_Brief_
Copy everything from the start of the records down to the line containing "278,548,300,591", replacing "high heels" with "stilettos" and leaving the rest unchanged.

_Raw records_
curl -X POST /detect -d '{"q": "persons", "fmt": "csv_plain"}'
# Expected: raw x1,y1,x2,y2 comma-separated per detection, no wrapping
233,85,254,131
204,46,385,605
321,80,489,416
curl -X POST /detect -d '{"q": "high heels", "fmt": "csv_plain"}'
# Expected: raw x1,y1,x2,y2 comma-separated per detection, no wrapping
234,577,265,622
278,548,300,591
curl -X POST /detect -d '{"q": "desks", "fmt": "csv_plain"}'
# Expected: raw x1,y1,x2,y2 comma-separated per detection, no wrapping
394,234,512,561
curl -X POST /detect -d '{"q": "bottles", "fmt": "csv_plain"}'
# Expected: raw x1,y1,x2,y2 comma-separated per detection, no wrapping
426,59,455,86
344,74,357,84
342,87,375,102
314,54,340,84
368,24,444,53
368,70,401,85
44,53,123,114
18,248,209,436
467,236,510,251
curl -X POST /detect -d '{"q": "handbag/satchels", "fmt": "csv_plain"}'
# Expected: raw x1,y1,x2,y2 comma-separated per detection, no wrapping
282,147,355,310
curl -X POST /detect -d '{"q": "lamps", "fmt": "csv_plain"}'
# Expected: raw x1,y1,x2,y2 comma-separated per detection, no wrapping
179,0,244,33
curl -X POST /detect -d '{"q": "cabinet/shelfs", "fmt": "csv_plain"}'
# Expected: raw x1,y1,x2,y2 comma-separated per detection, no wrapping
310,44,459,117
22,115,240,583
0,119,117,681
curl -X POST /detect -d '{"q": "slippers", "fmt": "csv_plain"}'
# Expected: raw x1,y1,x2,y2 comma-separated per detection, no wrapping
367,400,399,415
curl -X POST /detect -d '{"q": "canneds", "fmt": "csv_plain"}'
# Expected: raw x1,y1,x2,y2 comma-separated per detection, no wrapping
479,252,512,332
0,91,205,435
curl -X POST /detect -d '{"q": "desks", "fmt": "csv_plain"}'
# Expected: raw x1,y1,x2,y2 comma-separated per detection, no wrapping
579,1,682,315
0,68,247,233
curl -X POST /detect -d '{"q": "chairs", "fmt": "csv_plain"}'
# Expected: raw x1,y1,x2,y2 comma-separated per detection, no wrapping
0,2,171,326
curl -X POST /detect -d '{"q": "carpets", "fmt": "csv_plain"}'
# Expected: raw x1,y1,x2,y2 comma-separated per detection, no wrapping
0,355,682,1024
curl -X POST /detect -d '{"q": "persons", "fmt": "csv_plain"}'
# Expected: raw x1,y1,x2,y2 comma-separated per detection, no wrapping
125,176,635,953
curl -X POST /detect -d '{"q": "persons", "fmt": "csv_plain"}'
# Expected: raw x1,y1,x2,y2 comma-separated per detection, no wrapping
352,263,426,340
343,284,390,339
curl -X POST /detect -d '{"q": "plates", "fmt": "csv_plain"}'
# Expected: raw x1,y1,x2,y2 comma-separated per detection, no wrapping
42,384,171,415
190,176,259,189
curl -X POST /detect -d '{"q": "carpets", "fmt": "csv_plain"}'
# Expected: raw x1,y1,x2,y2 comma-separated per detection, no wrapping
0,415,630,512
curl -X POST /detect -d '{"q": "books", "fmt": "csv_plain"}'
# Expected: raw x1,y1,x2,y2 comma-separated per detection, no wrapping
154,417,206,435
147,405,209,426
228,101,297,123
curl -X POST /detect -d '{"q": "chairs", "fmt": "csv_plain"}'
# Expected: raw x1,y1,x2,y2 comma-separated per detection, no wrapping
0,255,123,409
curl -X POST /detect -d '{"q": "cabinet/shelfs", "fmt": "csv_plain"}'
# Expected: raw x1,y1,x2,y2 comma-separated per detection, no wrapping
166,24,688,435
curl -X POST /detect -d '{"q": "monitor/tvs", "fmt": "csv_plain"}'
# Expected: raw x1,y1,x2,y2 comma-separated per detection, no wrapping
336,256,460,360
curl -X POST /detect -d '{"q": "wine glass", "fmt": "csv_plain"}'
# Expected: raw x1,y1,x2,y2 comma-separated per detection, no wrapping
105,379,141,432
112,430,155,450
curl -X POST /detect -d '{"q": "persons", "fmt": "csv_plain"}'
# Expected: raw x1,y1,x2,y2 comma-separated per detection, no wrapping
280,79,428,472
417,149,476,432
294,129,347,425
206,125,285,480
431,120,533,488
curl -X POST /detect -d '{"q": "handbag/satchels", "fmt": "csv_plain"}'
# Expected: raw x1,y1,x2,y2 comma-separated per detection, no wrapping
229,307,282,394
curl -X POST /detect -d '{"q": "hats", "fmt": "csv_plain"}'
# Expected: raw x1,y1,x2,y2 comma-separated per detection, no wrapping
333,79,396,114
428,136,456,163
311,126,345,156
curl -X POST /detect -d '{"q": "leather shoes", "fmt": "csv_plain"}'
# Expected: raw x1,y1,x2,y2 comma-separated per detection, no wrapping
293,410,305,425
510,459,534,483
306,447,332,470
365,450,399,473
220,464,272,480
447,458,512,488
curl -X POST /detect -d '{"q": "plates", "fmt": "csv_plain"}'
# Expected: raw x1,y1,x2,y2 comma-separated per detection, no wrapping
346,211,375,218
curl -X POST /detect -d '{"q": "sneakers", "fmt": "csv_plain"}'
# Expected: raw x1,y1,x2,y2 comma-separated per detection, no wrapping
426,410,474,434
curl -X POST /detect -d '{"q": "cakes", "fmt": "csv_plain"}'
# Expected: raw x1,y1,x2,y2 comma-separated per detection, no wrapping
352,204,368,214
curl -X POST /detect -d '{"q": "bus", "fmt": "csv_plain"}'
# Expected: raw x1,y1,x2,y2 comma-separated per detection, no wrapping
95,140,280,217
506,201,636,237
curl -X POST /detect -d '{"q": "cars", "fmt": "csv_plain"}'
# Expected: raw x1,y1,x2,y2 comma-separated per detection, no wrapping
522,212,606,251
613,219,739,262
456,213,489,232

_Answer to the problem_
curl -X POST /detect -d '{"q": "persons", "fmt": "csv_plain"}'
# Expected: raw x1,y1,x2,y2 comma-separated per detection, no wrapping
233,85,254,131
204,46,385,605
321,80,489,416
curl -X POST /detect -d '{"q": "stilettos", "fmt": "csv_plain"}'
# Expected: raw x1,y1,x2,y2 comma-separated per detection, no wrapping
234,577,265,622
278,548,300,591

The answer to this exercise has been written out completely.